**Prompt**
Take the lines from the one with "How many curves do the dots suggest?" to the end of the listing, both ends included, and quote them exactly, leaving pictures out.

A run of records

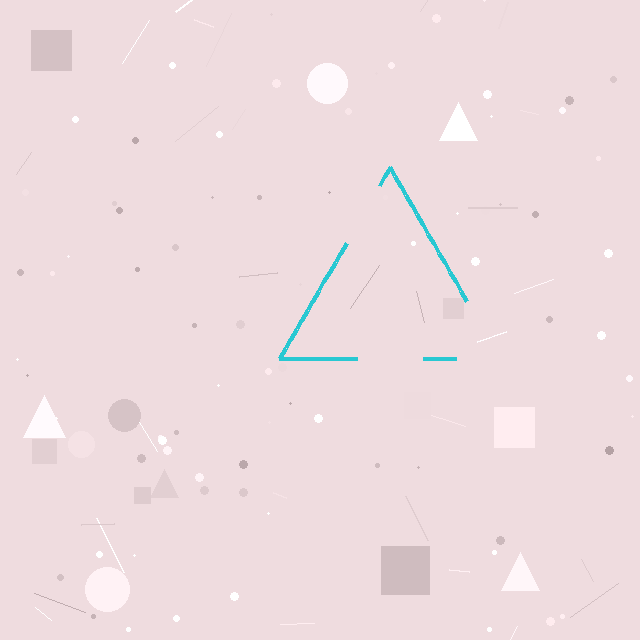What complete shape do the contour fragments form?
The contour fragments form a triangle.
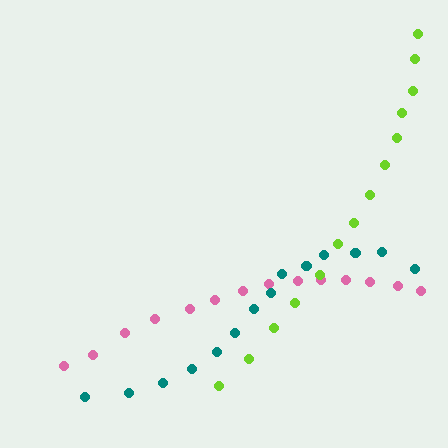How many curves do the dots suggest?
There are 3 distinct paths.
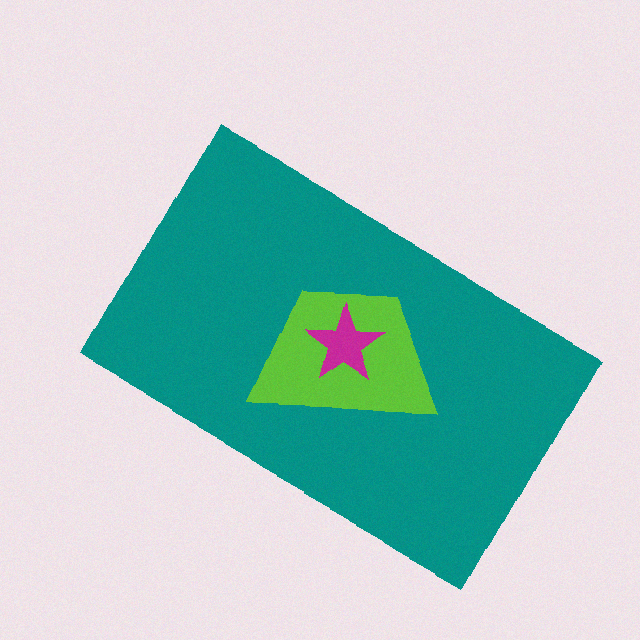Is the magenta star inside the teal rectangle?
Yes.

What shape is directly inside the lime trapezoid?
The magenta star.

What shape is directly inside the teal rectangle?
The lime trapezoid.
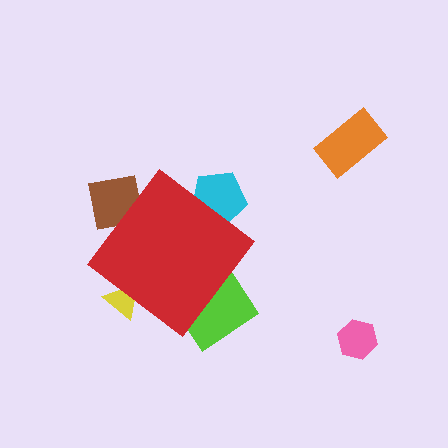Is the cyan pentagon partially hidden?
Yes, the cyan pentagon is partially hidden behind the red diamond.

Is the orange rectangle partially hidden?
No, the orange rectangle is fully visible.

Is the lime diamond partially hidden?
Yes, the lime diamond is partially hidden behind the red diamond.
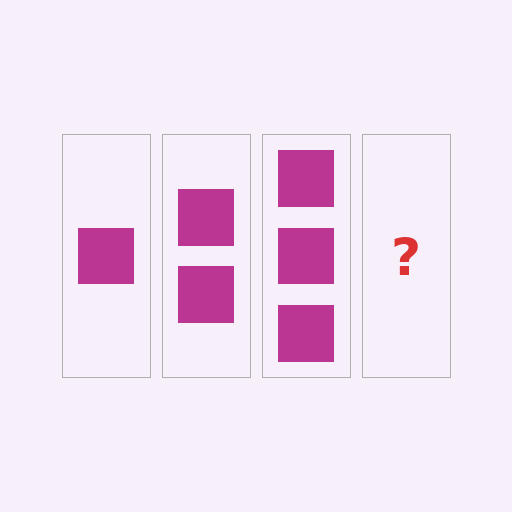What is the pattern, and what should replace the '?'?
The pattern is that each step adds one more square. The '?' should be 4 squares.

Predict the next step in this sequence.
The next step is 4 squares.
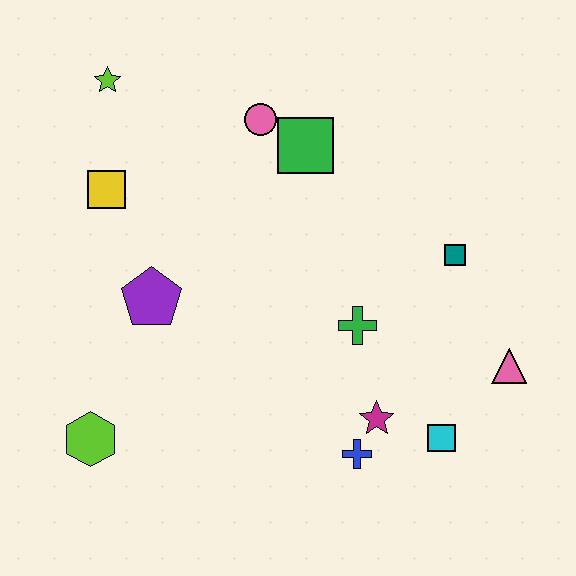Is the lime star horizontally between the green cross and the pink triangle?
No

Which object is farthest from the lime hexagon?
The pink triangle is farthest from the lime hexagon.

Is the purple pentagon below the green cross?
No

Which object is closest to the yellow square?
The lime star is closest to the yellow square.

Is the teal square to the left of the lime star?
No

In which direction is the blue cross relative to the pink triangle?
The blue cross is to the left of the pink triangle.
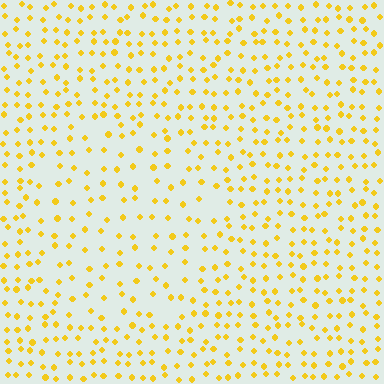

**Exercise response**
How many curves do the dots suggest?
There are 3 distinct paths.
Is the magenta star inside the teal rectangle?
Yes.

What shape is directly inside the lime trapezoid?
The magenta star.

What shape is directly inside the teal rectangle?
The lime trapezoid.
Is the cyan pentagon partially hidden?
Yes, the cyan pentagon is partially hidden behind the red diamond.

Is the orange rectangle partially hidden?
No, the orange rectangle is fully visible.

Is the lime diamond partially hidden?
Yes, the lime diamond is partially hidden behind the red diamond.
What is the pattern, and what should replace the '?'?
The pattern is that each step adds one more square. The '?' should be 4 squares.

Predict the next step in this sequence.
The next step is 4 squares.
Is the lime star horizontally between the green cross and the pink triangle?
No

Which object is farthest from the lime hexagon?
The pink triangle is farthest from the lime hexagon.

Is the purple pentagon below the green cross?
No

Which object is closest to the yellow square?
The lime star is closest to the yellow square.

Is the teal square to the left of the lime star?
No

In which direction is the blue cross relative to the pink triangle?
The blue cross is to the left of the pink triangle.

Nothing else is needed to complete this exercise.